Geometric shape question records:
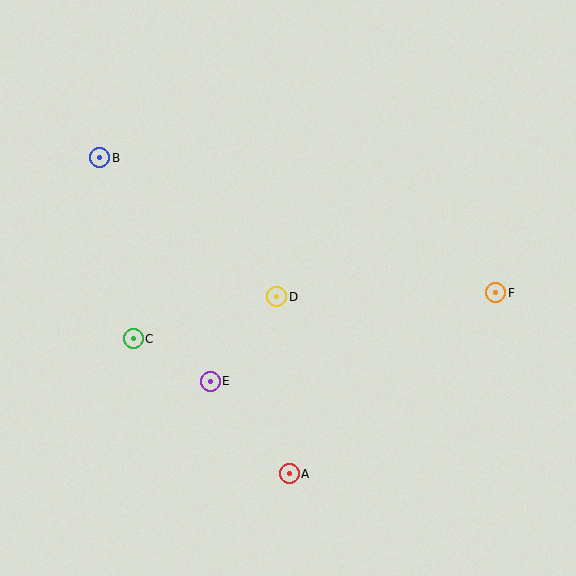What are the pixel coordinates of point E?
Point E is at (210, 381).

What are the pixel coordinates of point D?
Point D is at (277, 297).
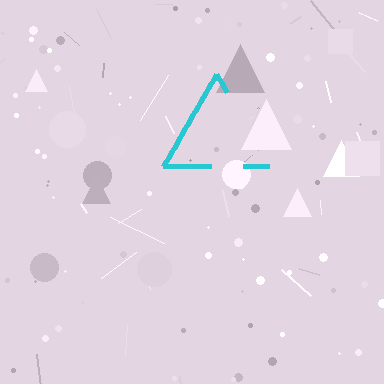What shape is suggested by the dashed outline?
The dashed outline suggests a triangle.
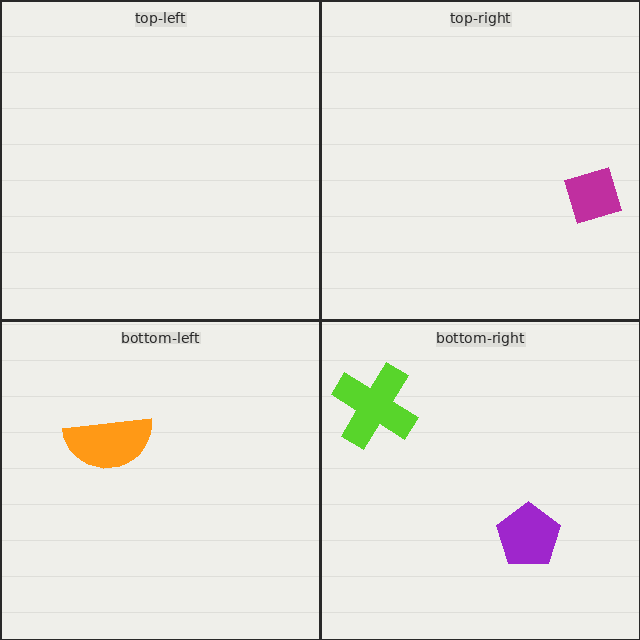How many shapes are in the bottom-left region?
1.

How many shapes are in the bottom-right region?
2.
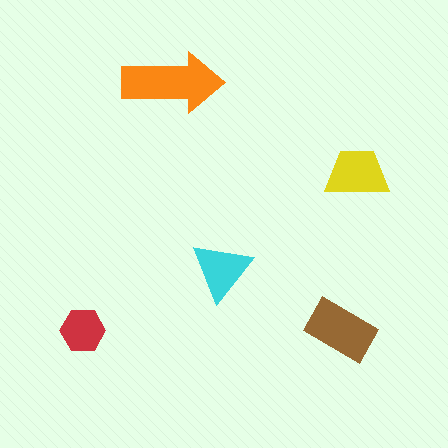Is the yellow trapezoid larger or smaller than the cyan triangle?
Larger.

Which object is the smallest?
The red hexagon.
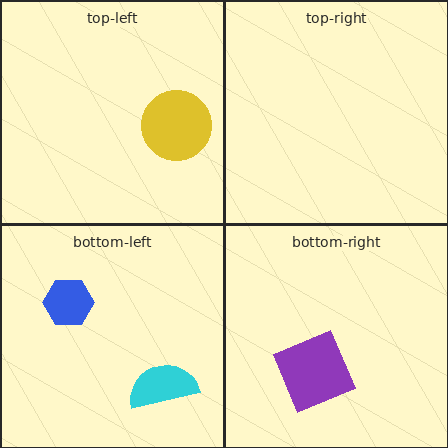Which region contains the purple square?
The bottom-right region.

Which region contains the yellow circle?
The top-left region.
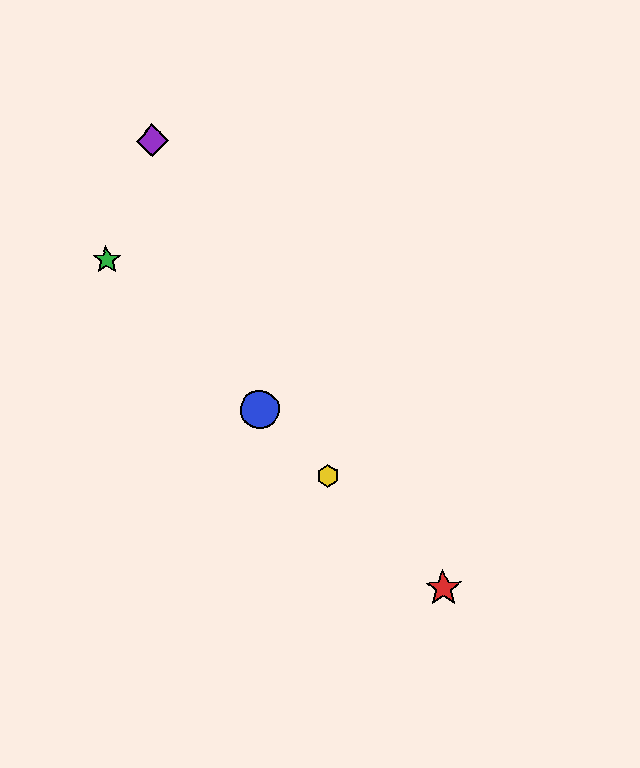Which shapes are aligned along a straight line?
The red star, the blue circle, the green star, the yellow hexagon are aligned along a straight line.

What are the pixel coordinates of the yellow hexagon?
The yellow hexagon is at (328, 476).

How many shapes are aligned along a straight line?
4 shapes (the red star, the blue circle, the green star, the yellow hexagon) are aligned along a straight line.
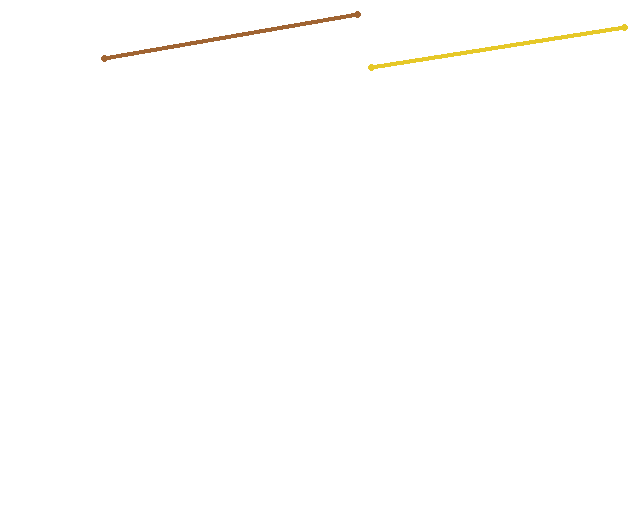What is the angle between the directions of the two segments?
Approximately 1 degree.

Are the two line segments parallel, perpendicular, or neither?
Parallel — their directions differ by only 1.1°.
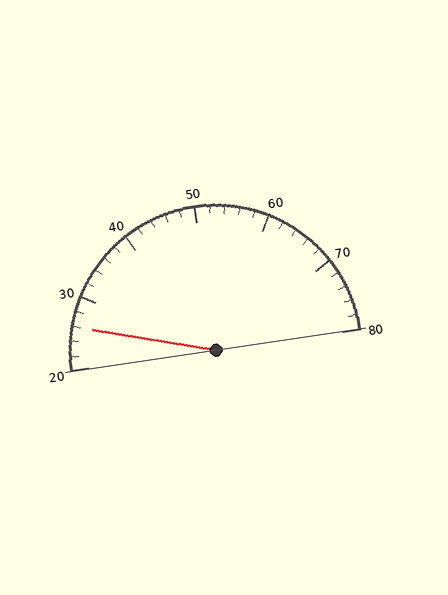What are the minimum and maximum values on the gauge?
The gauge ranges from 20 to 80.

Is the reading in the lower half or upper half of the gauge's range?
The reading is in the lower half of the range (20 to 80).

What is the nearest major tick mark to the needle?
The nearest major tick mark is 30.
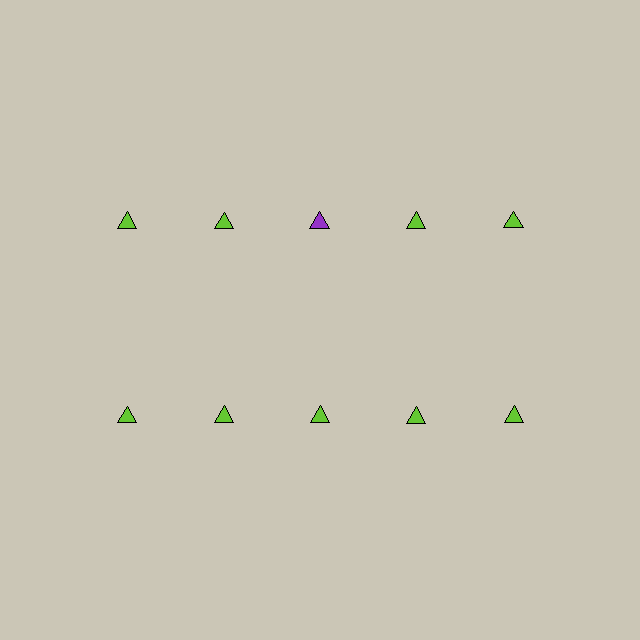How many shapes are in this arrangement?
There are 10 shapes arranged in a grid pattern.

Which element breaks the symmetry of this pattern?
The purple triangle in the top row, center column breaks the symmetry. All other shapes are lime triangles.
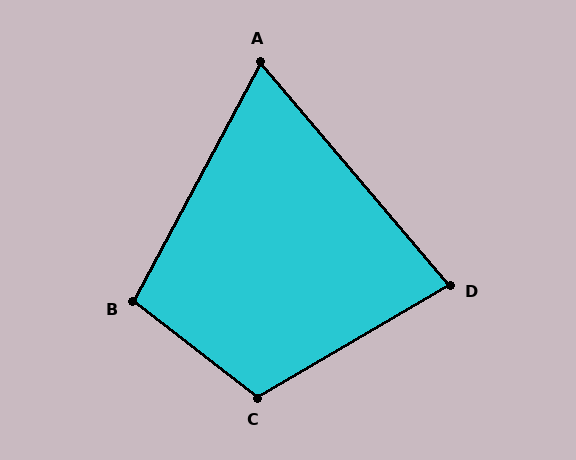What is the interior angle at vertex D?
Approximately 80 degrees (acute).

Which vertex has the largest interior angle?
C, at approximately 112 degrees.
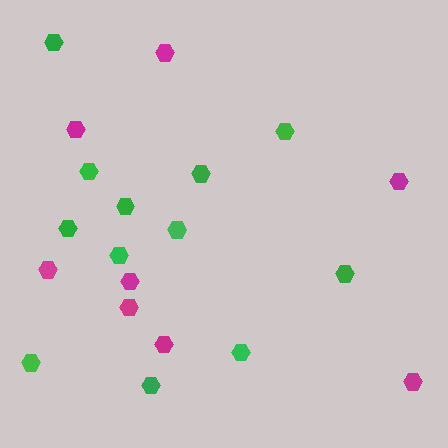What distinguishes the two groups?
There are 2 groups: one group of green hexagons (12) and one group of magenta hexagons (8).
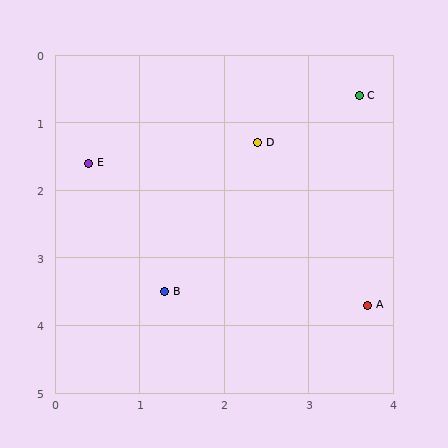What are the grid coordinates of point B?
Point B is at approximately (1.3, 3.5).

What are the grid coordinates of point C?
Point C is at approximately (3.6, 0.6).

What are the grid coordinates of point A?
Point A is at approximately (3.7, 3.7).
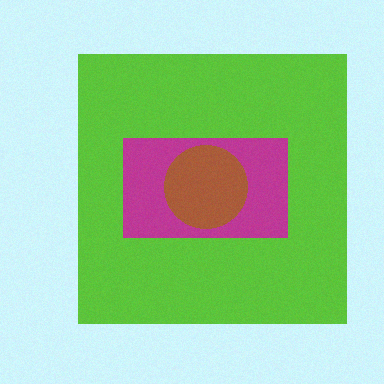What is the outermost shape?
The lime square.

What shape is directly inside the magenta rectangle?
The brown circle.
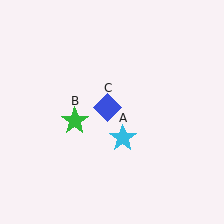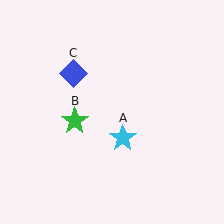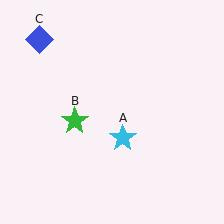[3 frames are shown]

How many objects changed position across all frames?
1 object changed position: blue diamond (object C).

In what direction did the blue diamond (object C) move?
The blue diamond (object C) moved up and to the left.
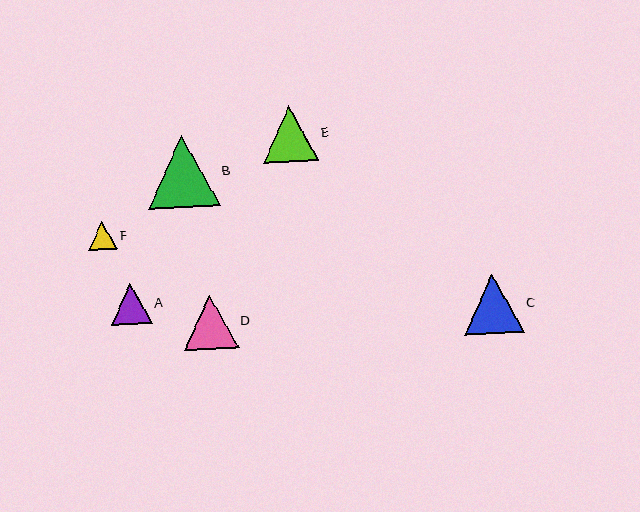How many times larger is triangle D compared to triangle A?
Triangle D is approximately 1.3 times the size of triangle A.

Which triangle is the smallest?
Triangle F is the smallest with a size of approximately 29 pixels.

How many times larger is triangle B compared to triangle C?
Triangle B is approximately 1.2 times the size of triangle C.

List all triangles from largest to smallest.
From largest to smallest: B, C, E, D, A, F.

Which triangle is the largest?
Triangle B is the largest with a size of approximately 72 pixels.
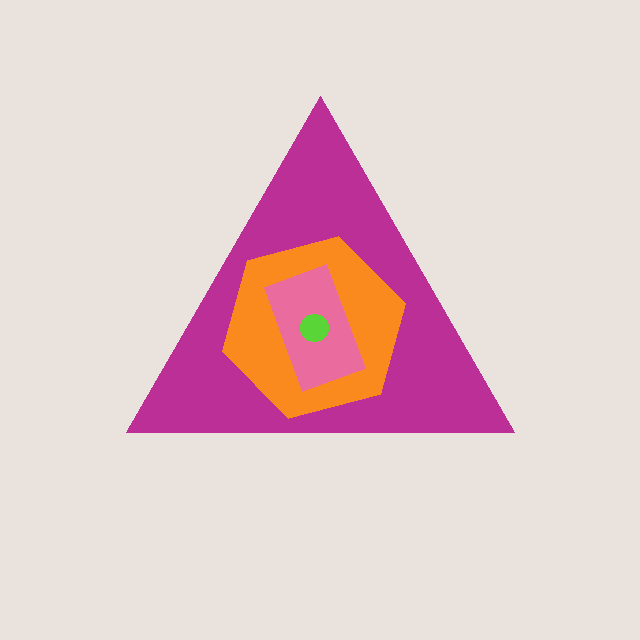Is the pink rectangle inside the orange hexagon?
Yes.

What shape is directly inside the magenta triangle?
The orange hexagon.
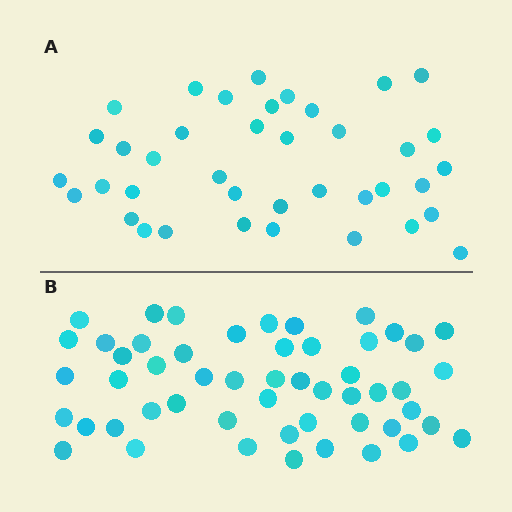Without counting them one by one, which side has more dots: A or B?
Region B (the bottom region) has more dots.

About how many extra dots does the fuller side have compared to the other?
Region B has approximately 15 more dots than region A.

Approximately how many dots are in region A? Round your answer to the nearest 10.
About 40 dots. (The exact count is 39, which rounds to 40.)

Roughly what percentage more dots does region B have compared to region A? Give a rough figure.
About 35% more.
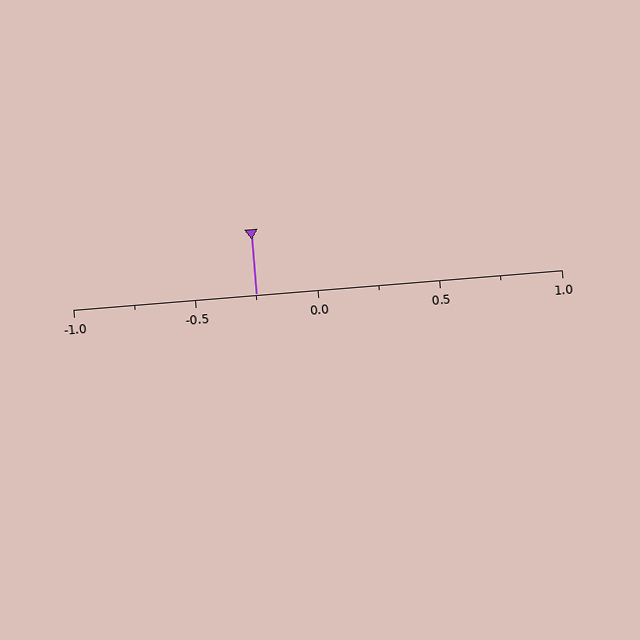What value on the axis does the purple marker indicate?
The marker indicates approximately -0.25.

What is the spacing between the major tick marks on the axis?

# Task goal
Restate each line of the records exactly; pictures do not belong in the copy.

# Correct response
What are the pixel coordinates of point E?
Point E is at (210, 381).

What are the pixel coordinates of point D?
Point D is at (277, 297).
What shape is suggested by the dashed outline?
The dashed outline suggests a triangle.
How many shapes are in the bottom-left region?
1.

How many shapes are in the bottom-right region?
2.
Is the yellow trapezoid larger or smaller than the cyan triangle?
Larger.

Which object is the smallest?
The red hexagon.
Which region contains the purple square?
The bottom-right region.

Which region contains the yellow circle?
The top-left region.
Which shapes are aligned along a straight line?
The red star, the blue circle, the green star, the yellow hexagon are aligned along a straight line.

What are the pixel coordinates of the yellow hexagon?
The yellow hexagon is at (328, 476).

How many shapes are aligned along a straight line?
4 shapes (the red star, the blue circle, the green star, the yellow hexagon) are aligned along a straight line.
What is the angle between the directions of the two segments?
Approximately 1 degree.

Are the two line segments parallel, perpendicular, or neither?
Parallel — their directions differ by only 1.1°.
What are the minimum and maximum values on the gauge?
The gauge ranges from 20 to 80.

Is the reading in the lower half or upper half of the gauge's range?
The reading is in the lower half of the range (20 to 80).

What is the nearest major tick mark to the needle?
The nearest major tick mark is 30.
How many shapes are in this arrangement?
There are 10 shapes arranged in a grid pattern.

Which element breaks the symmetry of this pattern?
The purple triangle in the top row, center column breaks the symmetry. All other shapes are lime triangles.
What is the interior angle at vertex D?
Approximately 80 degrees (acute).

Which vertex has the largest interior angle?
C, at approximately 112 degrees.
What distinguishes the two groups?
There are 2 groups: one group of green hexagons (12) and one group of magenta hexagons (8).
What are the grid coordinates of point B?
Point B is at approximately (1.3, 3.5).

What are the grid coordinates of point C?
Point C is at approximately (3.6, 0.6).

What are the grid coordinates of point A?
Point A is at approximately (3.7, 3.7).
What is the outermost shape?
The lime square.

What shape is directly inside the magenta rectangle?
The brown circle.
[3 frames are shown]

How many objects changed position across all frames?
1 object changed position: blue diamond (object C).

In what direction did the blue diamond (object C) move?
The blue diamond (object C) moved up and to the left.
How many times larger is triangle D compared to triangle A?
Triangle D is approximately 1.3 times the size of triangle A.

Which triangle is the smallest?
Triangle F is the smallest with a size of approximately 29 pixels.

How many times larger is triangle B compared to triangle C?
Triangle B is approximately 1.2 times the size of triangle C.

List all triangles from largest to smallest.
From largest to smallest: B, C, E, D, A, F.

Which triangle is the largest?
Triangle B is the largest with a size of approximately 72 pixels.
Is the pink rectangle inside the orange hexagon?
Yes.

What shape is directly inside the magenta triangle?
The orange hexagon.
Without counting them one by one, which side has more dots: A or B?
Region B (the bottom region) has more dots.

About how many extra dots does the fuller side have compared to the other?
Region B has approximately 15 more dots than region A.

Approximately how many dots are in region A? Round your answer to the nearest 10.
About 40 dots. (The exact count is 39, which rounds to 40.)

Roughly what percentage more dots does region B have compared to region A? Give a rough figure.
About 35% more.
What value on the axis does the purple marker indicate?
The marker indicates approximately -0.25.

What is the spacing between the major tick marks on the axis?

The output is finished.